**EXERCISE PROMPT:** Pictures stay out of the copy. Please reproduce only the lines between the one holding "Which pair of" and the one holding "[4 frames are shown]", inclusive.

**DATA PROVIDED:**
++++++++++++++++++++
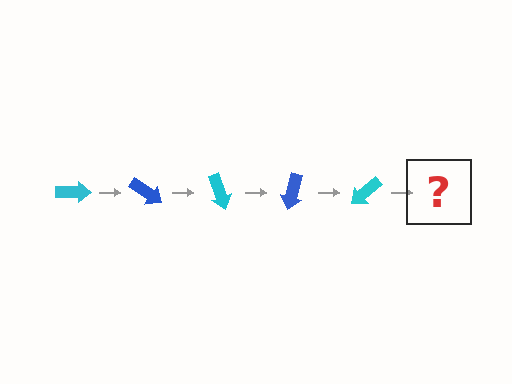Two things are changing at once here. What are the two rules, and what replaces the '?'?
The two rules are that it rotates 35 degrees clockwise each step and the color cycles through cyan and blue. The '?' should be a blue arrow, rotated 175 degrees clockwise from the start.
++++++++++++++++++++
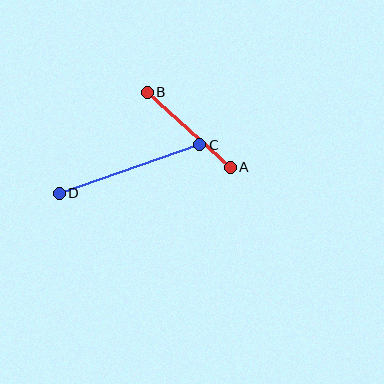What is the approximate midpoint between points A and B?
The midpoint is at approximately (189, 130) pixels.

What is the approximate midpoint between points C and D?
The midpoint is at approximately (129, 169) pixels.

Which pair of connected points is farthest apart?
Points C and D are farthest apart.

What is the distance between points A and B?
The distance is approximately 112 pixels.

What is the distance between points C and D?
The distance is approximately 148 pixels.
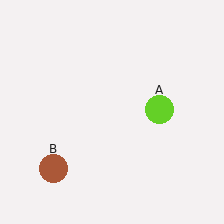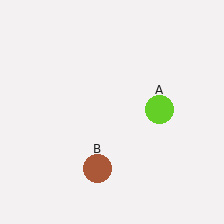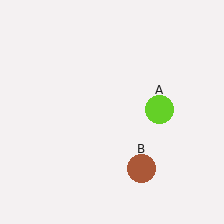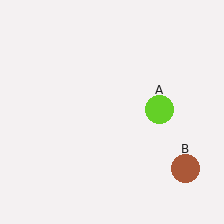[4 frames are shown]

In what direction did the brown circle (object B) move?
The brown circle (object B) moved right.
++++++++++++++++++++
**EXERCISE ANSWER:**
Which pair of connected points is farthest apart?
Points C and D are farthest apart.

What is the distance between points A and B?
The distance is approximately 112 pixels.

What is the distance between points C and D?
The distance is approximately 148 pixels.
[4 frames are shown]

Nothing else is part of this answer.